- _Instructions for the task_: Only the pictures are to be left out; set down the rest of the records exactly.

── Supplied entries ──

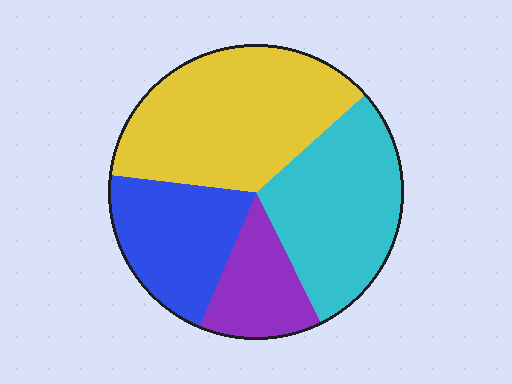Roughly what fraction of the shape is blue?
Blue covers 21% of the shape.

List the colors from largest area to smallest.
From largest to smallest: yellow, cyan, blue, purple.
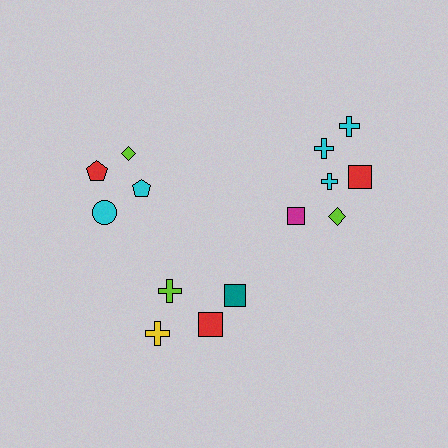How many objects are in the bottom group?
There are 4 objects.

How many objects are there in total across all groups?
There are 14 objects.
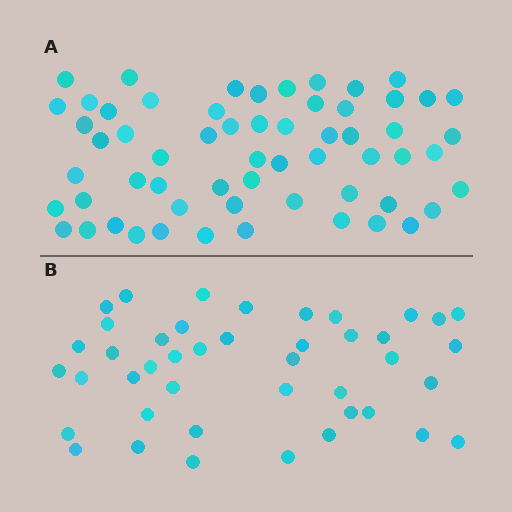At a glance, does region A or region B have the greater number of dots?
Region A (the top region) has more dots.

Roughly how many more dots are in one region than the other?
Region A has approximately 15 more dots than region B.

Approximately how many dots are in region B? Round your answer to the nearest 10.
About 40 dots. (The exact count is 43, which rounds to 40.)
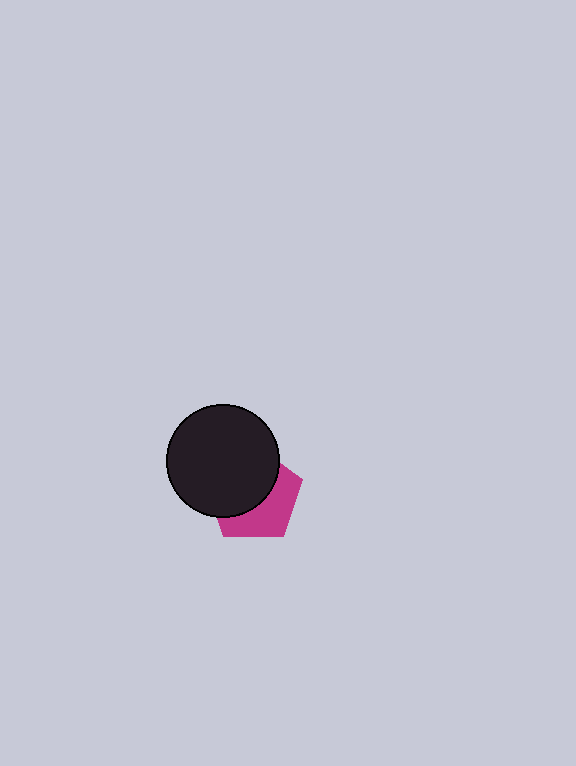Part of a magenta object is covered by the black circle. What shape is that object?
It is a pentagon.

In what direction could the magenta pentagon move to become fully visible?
The magenta pentagon could move toward the lower-right. That would shift it out from behind the black circle entirely.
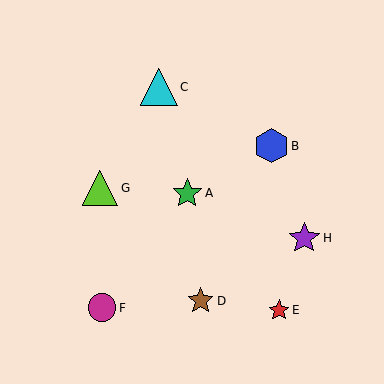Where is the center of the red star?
The center of the red star is at (279, 310).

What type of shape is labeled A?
Shape A is a green star.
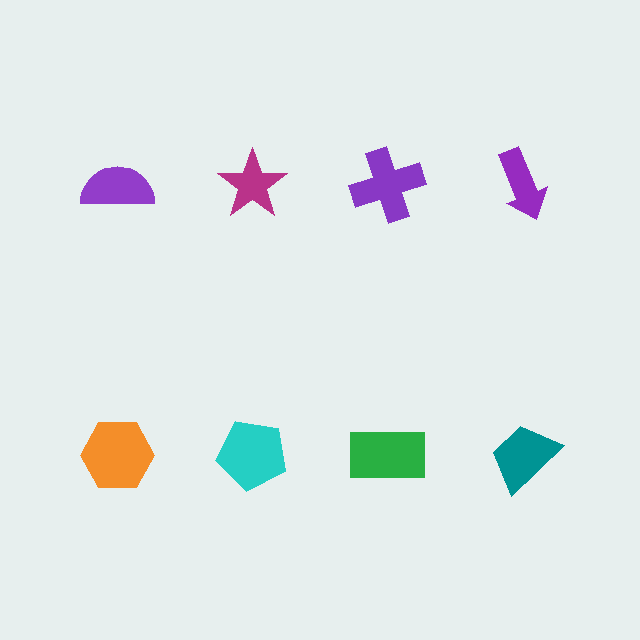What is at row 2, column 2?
A cyan pentagon.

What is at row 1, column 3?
A purple cross.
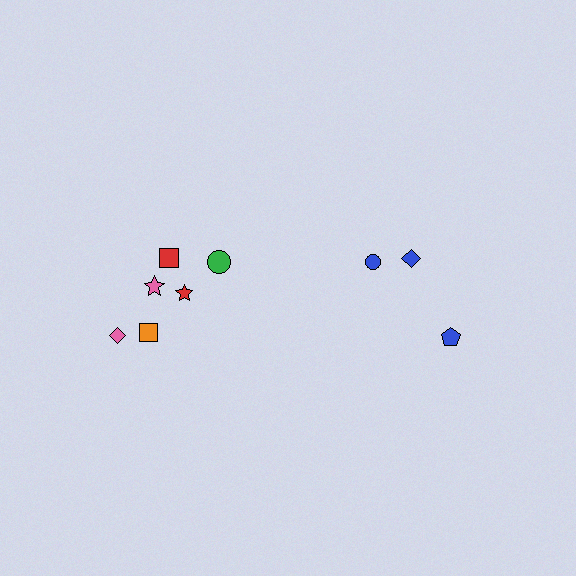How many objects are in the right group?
There are 3 objects.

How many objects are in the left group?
There are 6 objects.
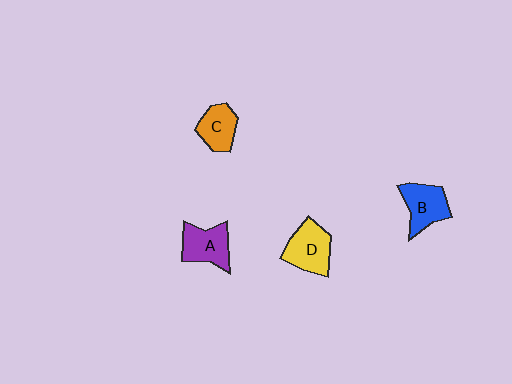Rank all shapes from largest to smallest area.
From largest to smallest: D (yellow), B (blue), A (purple), C (orange).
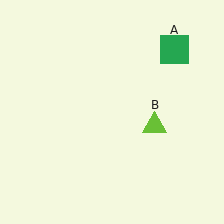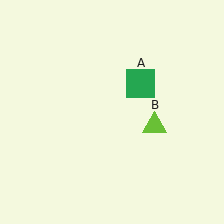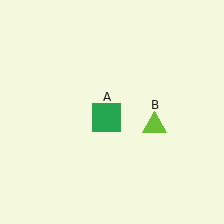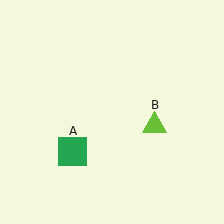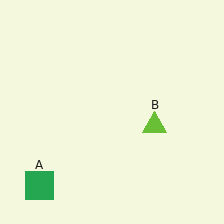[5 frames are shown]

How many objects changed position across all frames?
1 object changed position: green square (object A).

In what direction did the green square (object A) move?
The green square (object A) moved down and to the left.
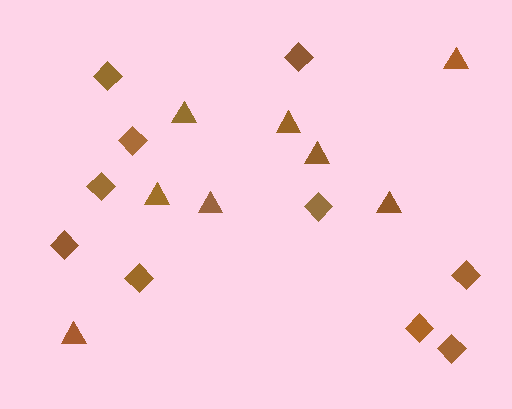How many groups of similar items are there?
There are 2 groups: one group of diamonds (10) and one group of triangles (8).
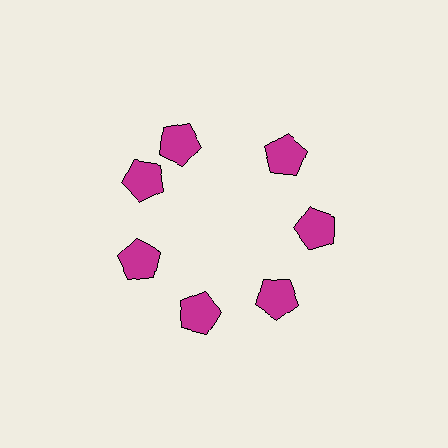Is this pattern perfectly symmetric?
No. The 7 magenta pentagons are arranged in a ring, but one element near the 12 o'clock position is rotated out of alignment along the ring, breaking the 7-fold rotational symmetry.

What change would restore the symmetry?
The symmetry would be restored by rotating it back into even spacing with its neighbors so that all 7 pentagons sit at equal angles and equal distance from the center.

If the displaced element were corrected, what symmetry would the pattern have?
It would have 7-fold rotational symmetry — the pattern would map onto itself every 51 degrees.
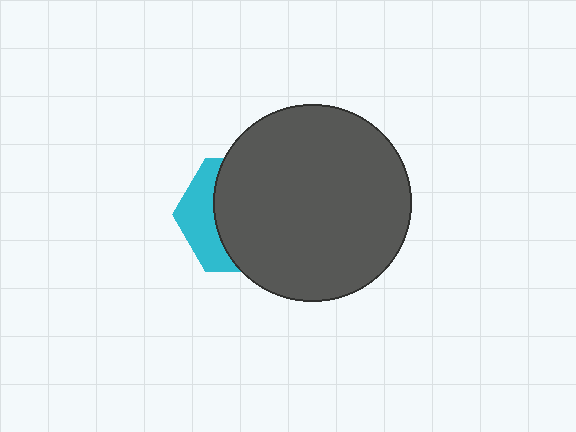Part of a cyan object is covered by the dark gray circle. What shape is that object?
It is a hexagon.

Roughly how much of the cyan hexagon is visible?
A small part of it is visible (roughly 31%).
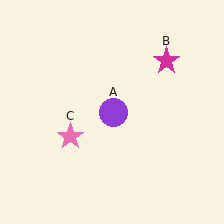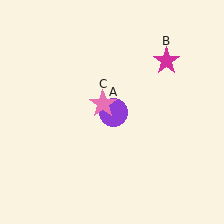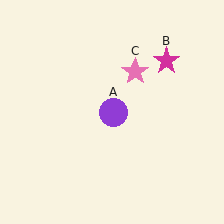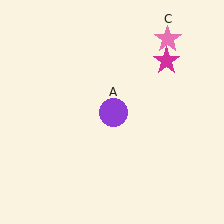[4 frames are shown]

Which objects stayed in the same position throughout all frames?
Purple circle (object A) and magenta star (object B) remained stationary.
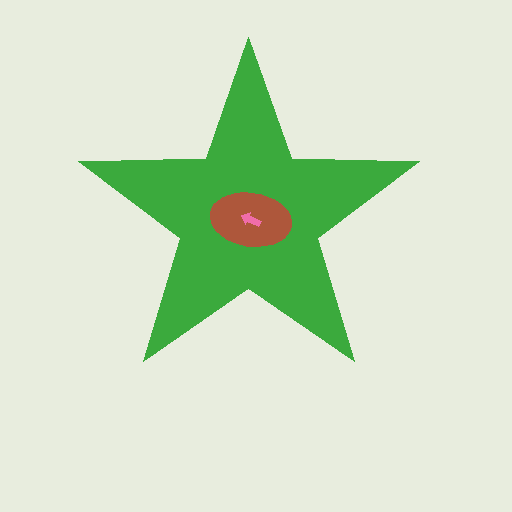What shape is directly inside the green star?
The brown ellipse.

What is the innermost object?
The pink arrow.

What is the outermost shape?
The green star.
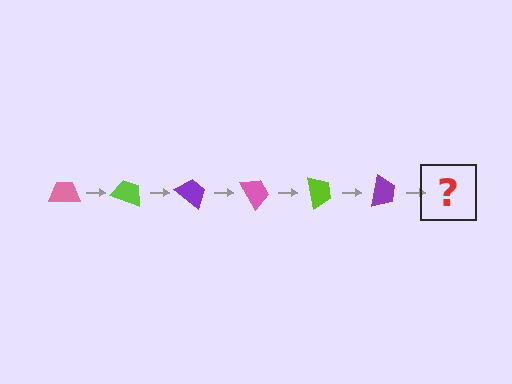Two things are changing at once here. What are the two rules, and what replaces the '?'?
The two rules are that it rotates 20 degrees clockwise each step and the color cycles through pink, lime, and purple. The '?' should be a pink trapezoid, rotated 120 degrees clockwise from the start.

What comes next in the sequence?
The next element should be a pink trapezoid, rotated 120 degrees clockwise from the start.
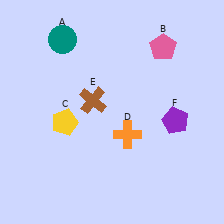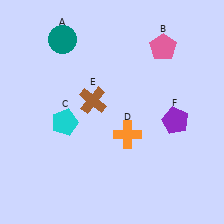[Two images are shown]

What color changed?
The pentagon (C) changed from yellow in Image 1 to cyan in Image 2.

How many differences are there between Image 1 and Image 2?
There is 1 difference between the two images.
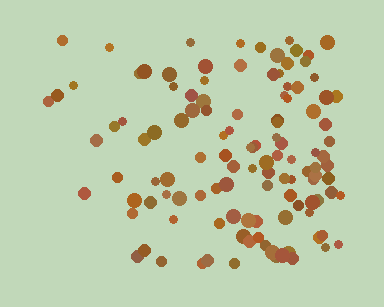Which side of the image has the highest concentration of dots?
The right.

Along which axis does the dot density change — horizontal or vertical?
Horizontal.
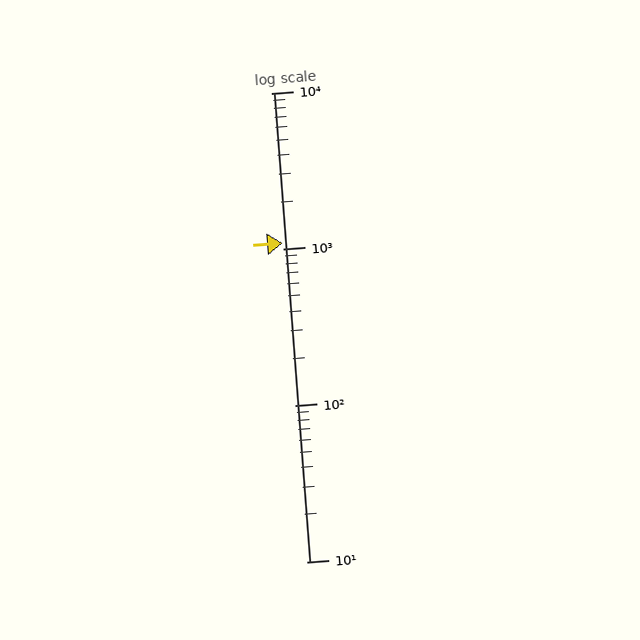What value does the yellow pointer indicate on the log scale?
The pointer indicates approximately 1100.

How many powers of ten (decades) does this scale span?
The scale spans 3 decades, from 10 to 10000.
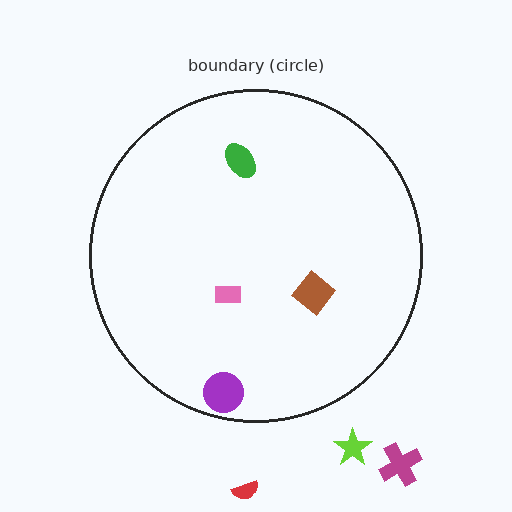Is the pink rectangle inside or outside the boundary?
Inside.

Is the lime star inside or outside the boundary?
Outside.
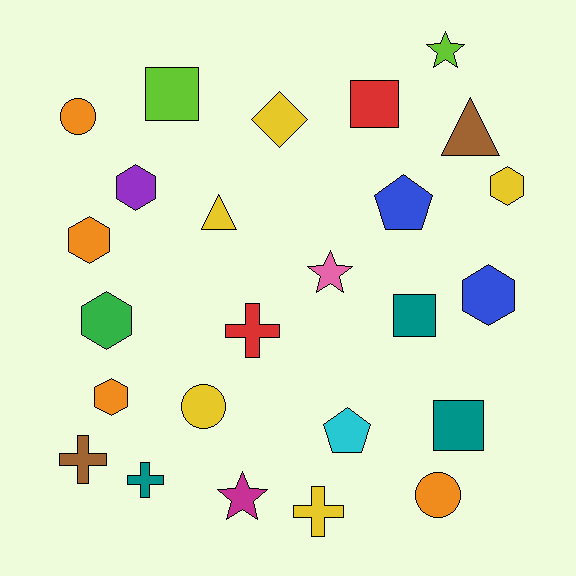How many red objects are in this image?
There are 2 red objects.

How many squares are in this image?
There are 4 squares.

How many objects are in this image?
There are 25 objects.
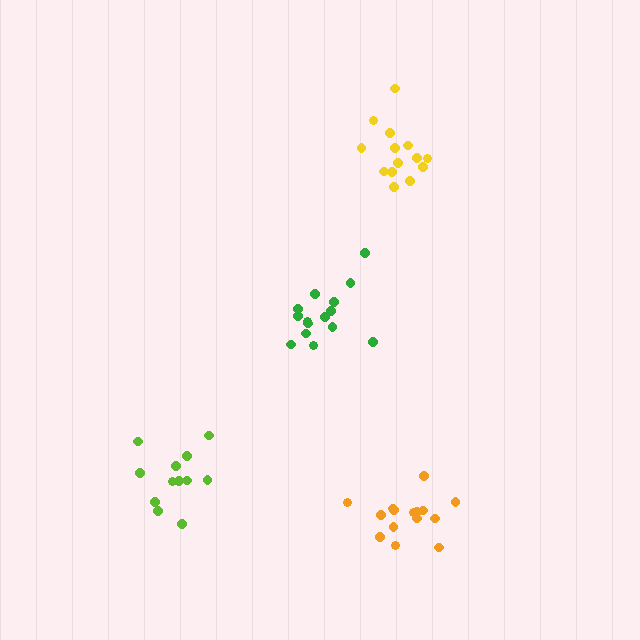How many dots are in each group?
Group 1: 14 dots, Group 2: 15 dots, Group 3: 12 dots, Group 4: 15 dots (56 total).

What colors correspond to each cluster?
The clusters are colored: yellow, green, lime, orange.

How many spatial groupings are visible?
There are 4 spatial groupings.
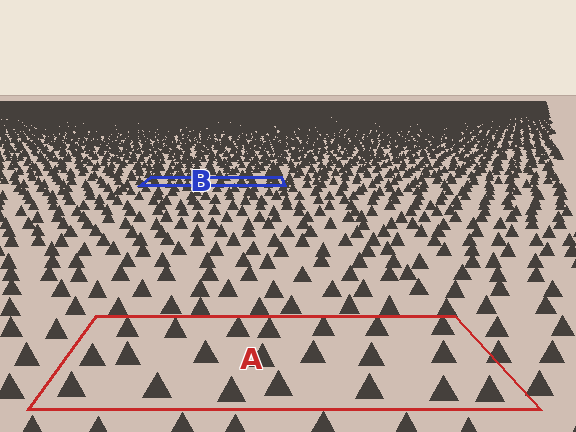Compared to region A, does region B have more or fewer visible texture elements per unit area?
Region B has more texture elements per unit area — they are packed more densely because it is farther away.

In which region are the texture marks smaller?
The texture marks are smaller in region B, because it is farther away.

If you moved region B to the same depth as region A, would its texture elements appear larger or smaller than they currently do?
They would appear larger. At a closer depth, the same texture elements are projected at a bigger on-screen size.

───

- _Answer to this problem_:
Roughly what fraction of the shape is blue?
Blue covers 21% of the shape.

List the colors from largest area to smallest.
From largest to smallest: yellow, cyan, blue, purple.
How many objects are in the bottom group?
There are 4 objects.

How many objects are there in total across all groups?
There are 14 objects.
At a glance, does region A or region B have the greater number of dots?
Region A (the top region) has more dots.

Roughly how many more dots are in one region than the other?
Region A has approximately 15 more dots than region B.

Approximately how many dots are in region B? Round your answer to the nearest 10.
About 40 dots. (The exact count is 43, which rounds to 40.)
Part of a magenta object is covered by the black circle. What shape is that object?
It is a pentagon.

In what direction could the magenta pentagon move to become fully visible?
The magenta pentagon could move toward the lower-right. That would shift it out from behind the black circle entirely.
Where is the center of the red star?
The center of the red star is at (279, 310).

What type of shape is labeled A?
Shape A is a green star.
What is at row 2, column 2?
A cyan pentagon.

What is at row 1, column 3?
A purple cross.
How many objects are in the right group?
There are 3 objects.

How many objects are in the left group?
There are 6 objects.
Rank all shapes from largest to smallest area.
From largest to smallest: D (yellow), B (blue), A (purple), C (orange).
[5 frames are shown]

How many objects changed position across all frames?
1 object changed position: green square (object A).

In what direction did the green square (object A) move?
The green square (object A) moved down and to the left.
How many groups of similar items are there?
There are 2 groups: one group of diamonds (10) and one group of triangles (8).
Is this pattern perfectly symmetric?
No. The 7 magenta pentagons are arranged in a ring, but one element near the 12 o'clock position is rotated out of alignment along the ring, breaking the 7-fold rotational symmetry.

What change would restore the symmetry?
The symmetry would be restored by rotating it back into even spacing with its neighbors so that all 7 pentagons sit at equal angles and equal distance from the center.

If the displaced element were corrected, what symmetry would the pattern have?
It would have 7-fold rotational symmetry — the pattern would map onto itself every 51 degrees.
Part of a cyan object is covered by the dark gray circle. What shape is that object?
It is a hexagon.

Roughly how much of the cyan hexagon is visible?
A small part of it is visible (roughly 31%).
[4 frames are shown]

Which objects stayed in the same position throughout all frames?
Purple circle (object A) and magenta star (object B) remained stationary.
What shape is directly inside the green star?
The brown ellipse.

What is the innermost object?
The pink arrow.

What is the outermost shape?
The green star.
Two things are changing at once here. What are the two rules, and what replaces the '?'?
The two rules are that it rotates 20 degrees clockwise each step and the color cycles through pink, lime, and purple. The '?' should be a pink trapezoid, rotated 120 degrees clockwise from the start.

What comes next in the sequence?
The next element should be a pink trapezoid, rotated 120 degrees clockwise from the start.
[Two images are shown]

What color changed?
The pentagon (C) changed from yellow in Image 1 to cyan in Image 2.

How many differences are there between Image 1 and Image 2?
There is 1 difference between the two images.
Which side of the image has the highest concentration of dots?
The right.

Along which axis does the dot density change — horizontal or vertical?
Horizontal.
What value does the yellow pointer indicate on the log scale?
The pointer indicates approximately 1100.

How many powers of ten (decades) does this scale span?
The scale spans 3 decades, from 10 to 10000.
Is the pink rectangle inside or outside the boundary?
Inside.

Is the lime star inside or outside the boundary?
Outside.
How many red objects are in this image?
There are 2 red objects.

How many squares are in this image?
There are 4 squares.

How many objects are in this image?
There are 25 objects.
How many dots are in each group?
Group 1: 14 dots, Group 2: 15 dots, Group 3: 12 dots, Group 4: 15 dots (56 total).

What colors correspond to each cluster?
The clusters are colored: yellow, green, lime, orange.

How many spatial groupings are visible?
There are 4 spatial groupings.
Compared to region A, does region B have more or fewer visible texture elements per unit area?
Region B has more texture elements per unit area — they are packed more densely because it is farther away.

In which region are the texture marks smaller?
The texture marks are smaller in region B, because it is farther away.

If you moved region B to the same depth as region A, would its texture elements appear larger or smaller than they currently do?
They would appear larger. At a closer depth, the same texture elements are projected at a bigger on-screen size.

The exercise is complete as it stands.